* Extracted records:
*** Block opens ***

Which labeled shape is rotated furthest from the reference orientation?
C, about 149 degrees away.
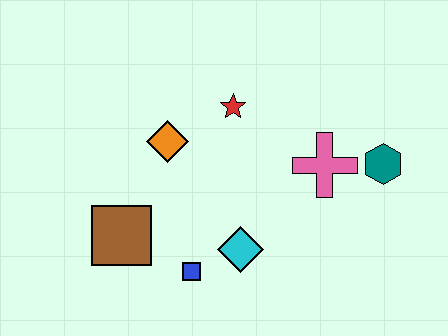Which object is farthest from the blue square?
The teal hexagon is farthest from the blue square.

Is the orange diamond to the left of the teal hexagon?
Yes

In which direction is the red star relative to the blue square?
The red star is above the blue square.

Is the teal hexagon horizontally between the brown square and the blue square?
No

*** Block closes ***

* EXERCISE GOAL: When you copy the records above, keep every word exact and leave out the pictures they contain.

* RESULT OF THIS EXERCISE:
Which labeled shape is rotated furthest from the reference orientation?
C, about 149 degrees away.
Which object is farthest from the blue square?
The teal hexagon is farthest from the blue square.

Is the orange diamond to the left of the teal hexagon?
Yes

In which direction is the red star relative to the blue square?
The red star is above the blue square.

Is the teal hexagon horizontally between the brown square and the blue square?
No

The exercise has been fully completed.